### Short problem
Return an exact copy of the lines from the one holding "How many f-stop" to the end of the data, including both the starting and final lines. Leave the pictures out.

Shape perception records

— Begin —

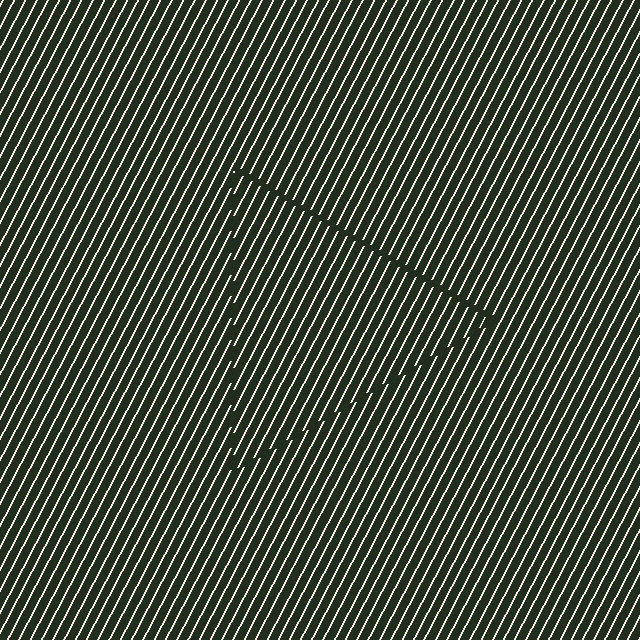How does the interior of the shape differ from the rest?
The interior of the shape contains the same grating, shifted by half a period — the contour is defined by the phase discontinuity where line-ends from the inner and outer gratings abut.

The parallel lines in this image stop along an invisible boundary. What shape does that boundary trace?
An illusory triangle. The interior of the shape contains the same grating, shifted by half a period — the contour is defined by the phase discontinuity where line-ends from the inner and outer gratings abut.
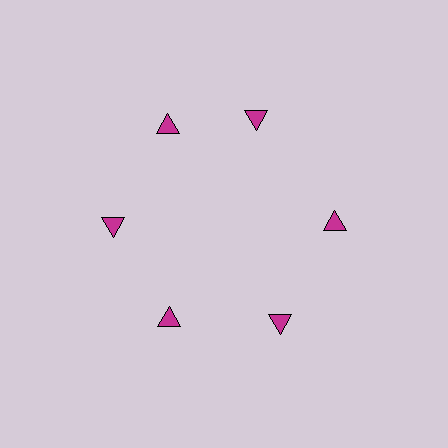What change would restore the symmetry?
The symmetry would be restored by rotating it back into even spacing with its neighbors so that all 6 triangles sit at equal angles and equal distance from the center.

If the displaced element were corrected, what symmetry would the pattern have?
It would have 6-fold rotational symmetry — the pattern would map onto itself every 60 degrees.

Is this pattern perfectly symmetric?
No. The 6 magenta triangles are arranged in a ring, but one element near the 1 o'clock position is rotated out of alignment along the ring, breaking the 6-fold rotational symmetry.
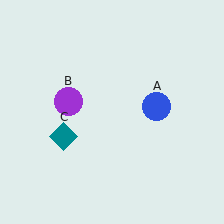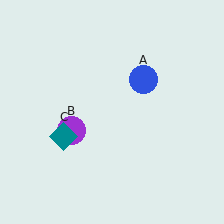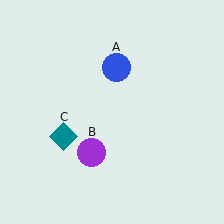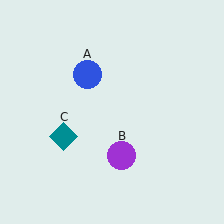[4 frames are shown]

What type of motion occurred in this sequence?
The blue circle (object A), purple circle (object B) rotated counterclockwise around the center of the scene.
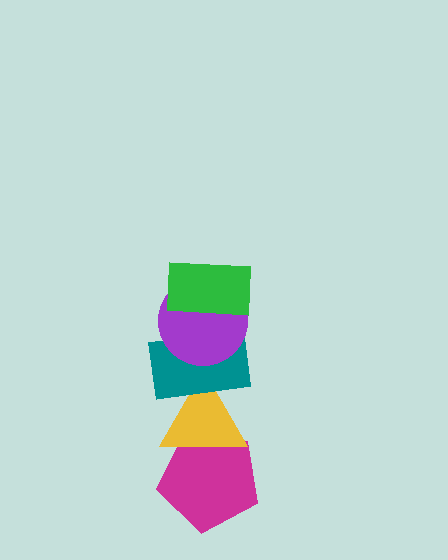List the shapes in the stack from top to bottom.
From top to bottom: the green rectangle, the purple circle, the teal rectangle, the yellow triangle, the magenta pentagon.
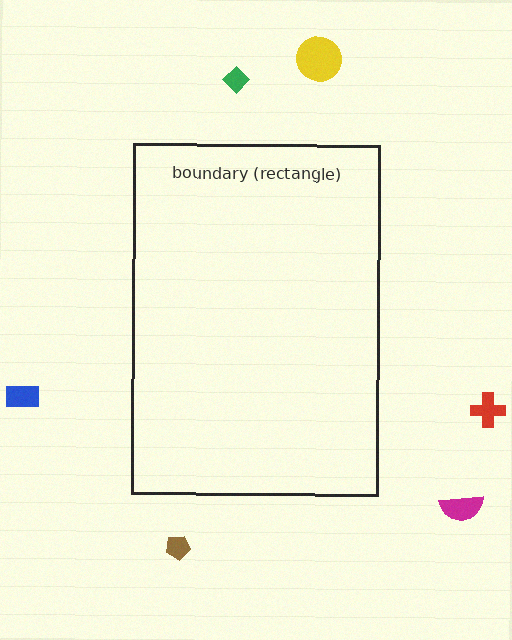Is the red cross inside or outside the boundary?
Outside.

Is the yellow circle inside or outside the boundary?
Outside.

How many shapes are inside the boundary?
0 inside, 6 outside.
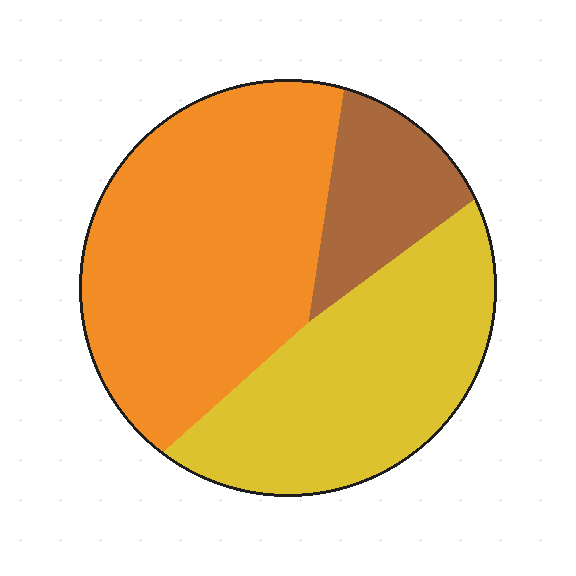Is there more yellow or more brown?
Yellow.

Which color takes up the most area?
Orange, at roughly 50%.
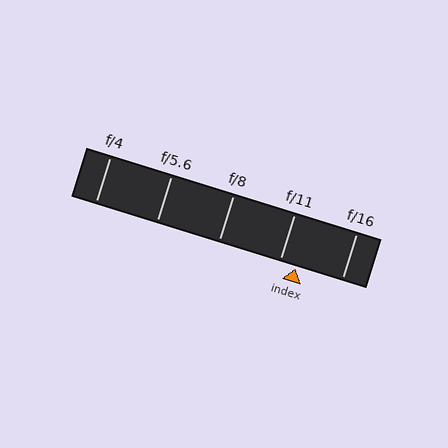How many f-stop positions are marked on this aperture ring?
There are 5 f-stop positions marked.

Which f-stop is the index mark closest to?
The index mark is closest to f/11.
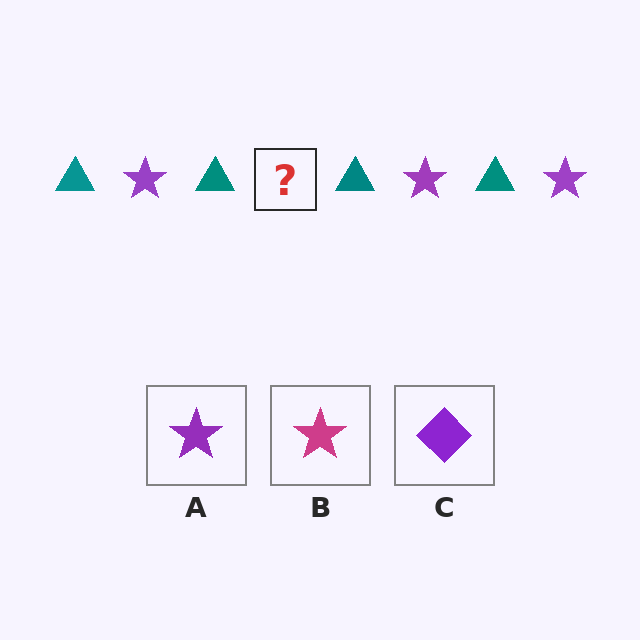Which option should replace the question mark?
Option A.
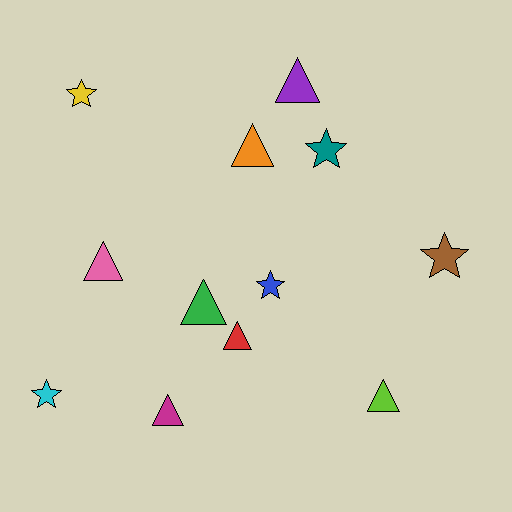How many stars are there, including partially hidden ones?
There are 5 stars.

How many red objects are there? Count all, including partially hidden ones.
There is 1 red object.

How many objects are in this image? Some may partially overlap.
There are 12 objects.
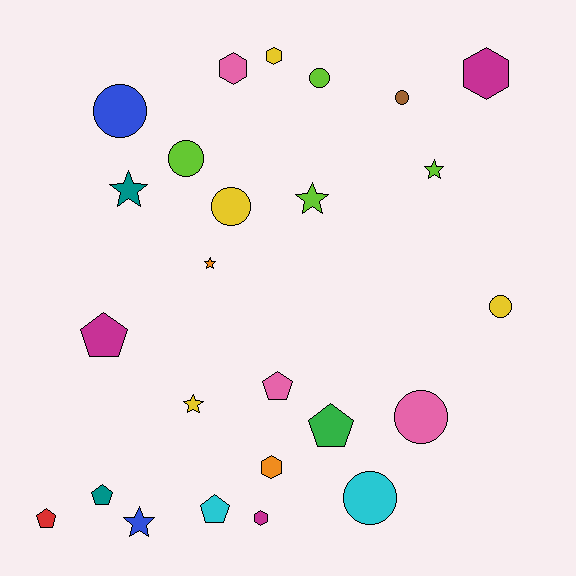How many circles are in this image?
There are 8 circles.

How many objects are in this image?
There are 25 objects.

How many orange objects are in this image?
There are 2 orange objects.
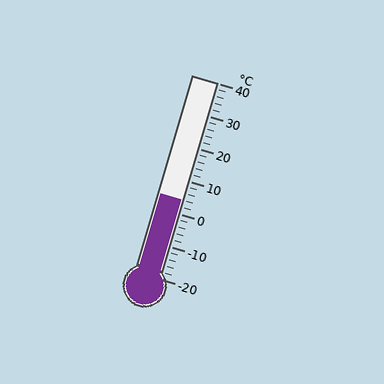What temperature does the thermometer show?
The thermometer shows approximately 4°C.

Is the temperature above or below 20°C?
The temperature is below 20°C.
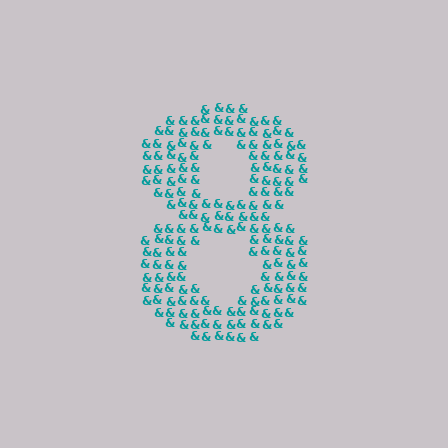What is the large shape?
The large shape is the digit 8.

— End —

### Output for this task
How many f-stop positions are marked on this aperture ring?
There are 5 f-stop positions marked.

Which f-stop is the index mark closest to?
The index mark is closest to f/11.
Which option should replace the question mark?
Option A.
How many stars are there, including partially hidden ones?
There are 5 stars.

How many red objects are there? Count all, including partially hidden ones.
There is 1 red object.

How many objects are in this image? Some may partially overlap.
There are 12 objects.
How many circles are in this image?
There are 8 circles.

How many objects are in this image?
There are 25 objects.

How many orange objects are in this image?
There are 2 orange objects.
What temperature does the thermometer show?
The thermometer shows approximately 4°C.

Is the temperature above or below 20°C?
The temperature is below 20°C.
What is the large shape?
The large shape is the digit 8.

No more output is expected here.